## SUPPLIED RECORDS
___

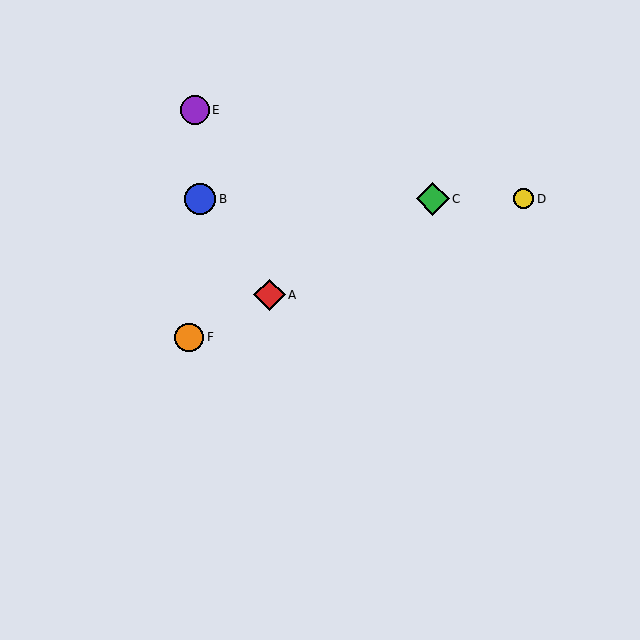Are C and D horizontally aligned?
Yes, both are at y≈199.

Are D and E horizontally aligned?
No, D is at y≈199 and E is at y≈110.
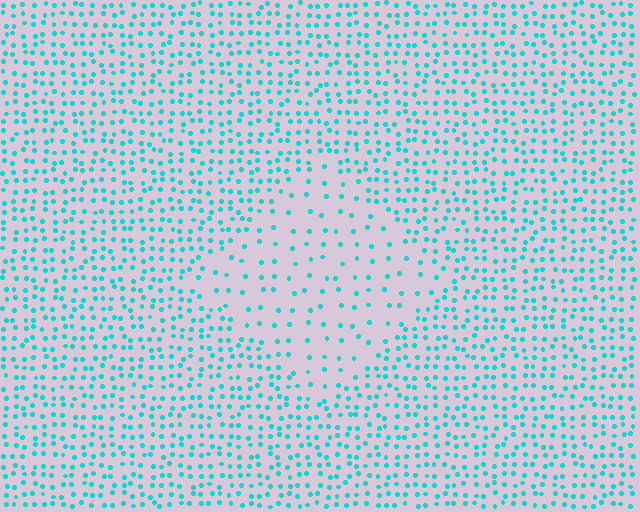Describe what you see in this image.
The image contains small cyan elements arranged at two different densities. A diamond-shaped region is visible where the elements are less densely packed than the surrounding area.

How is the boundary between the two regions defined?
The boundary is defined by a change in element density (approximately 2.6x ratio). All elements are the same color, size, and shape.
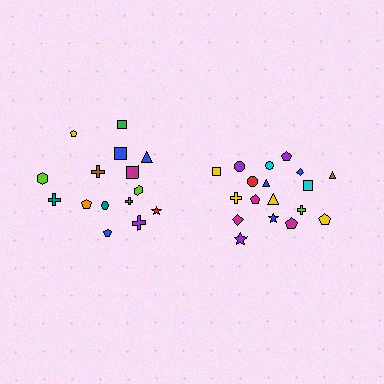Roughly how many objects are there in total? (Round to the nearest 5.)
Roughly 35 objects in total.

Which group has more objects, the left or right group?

___

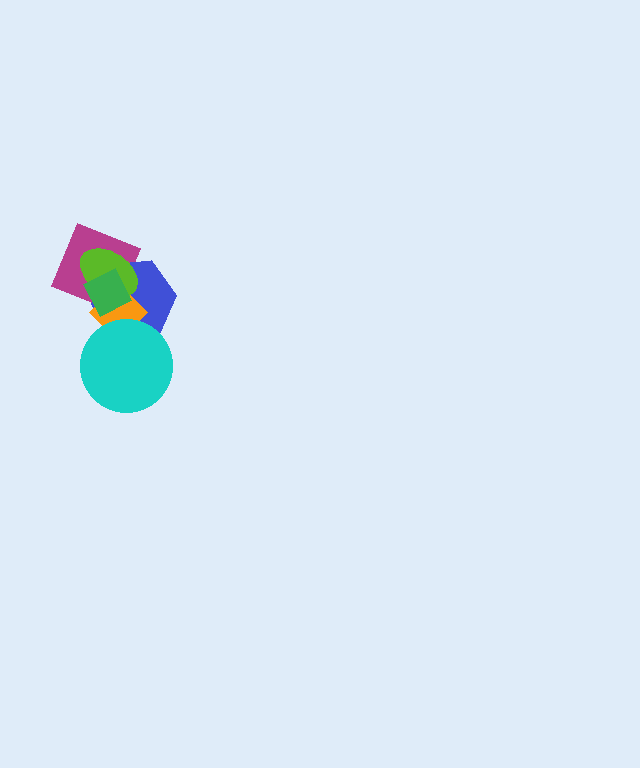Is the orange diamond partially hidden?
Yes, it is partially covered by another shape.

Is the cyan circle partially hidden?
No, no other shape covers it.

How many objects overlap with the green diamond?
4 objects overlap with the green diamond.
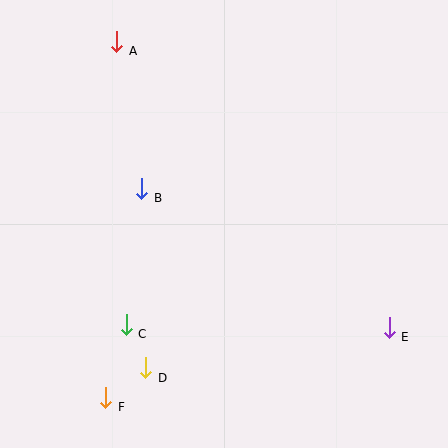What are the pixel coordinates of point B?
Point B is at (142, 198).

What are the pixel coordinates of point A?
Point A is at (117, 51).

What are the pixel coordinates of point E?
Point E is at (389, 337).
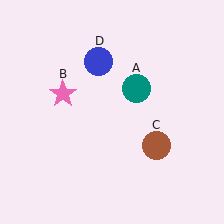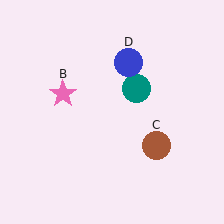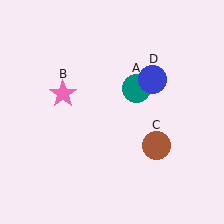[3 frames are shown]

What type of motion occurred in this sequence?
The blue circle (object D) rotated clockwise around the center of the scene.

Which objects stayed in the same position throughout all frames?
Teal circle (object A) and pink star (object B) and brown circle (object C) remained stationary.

___

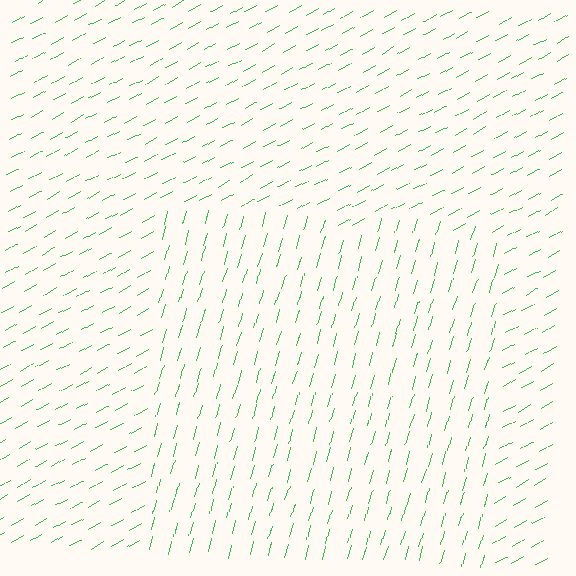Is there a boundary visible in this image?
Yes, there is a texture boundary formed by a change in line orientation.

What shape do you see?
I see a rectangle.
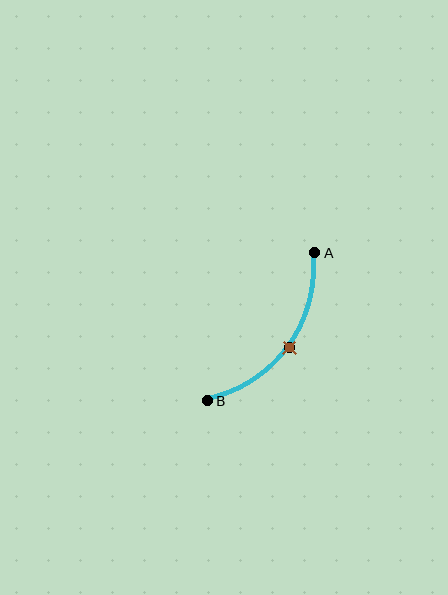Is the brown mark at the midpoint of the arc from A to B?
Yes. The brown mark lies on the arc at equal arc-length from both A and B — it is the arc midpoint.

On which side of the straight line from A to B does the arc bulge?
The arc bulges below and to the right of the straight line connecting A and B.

___

## WORK INSTRUCTIONS
Starting at the line that contains "Are D and E horizontally aligned?" and stopping after the line that contains "Which group has", copy every line exactly. Leave any pictures behind.

## SOLVED PROBLEM
Are D and E horizontally aligned?
No, D is at y≈199 and E is at y≈110.
Describe what you see in this image.
The image contains small cyan elements arranged at two different densities. A diamond-shaped region is visible where the elements are less densely packed than the surrounding area.

How is the boundary between the two regions defined?
The boundary is defined by a change in element density (approximately 2.6x ratio). All elements are the same color, size, and shape.
Roughly how many objects are there in total? (Round to the nearest 5.)
Roughly 35 objects in total.

Which group has more objects, the left or right group?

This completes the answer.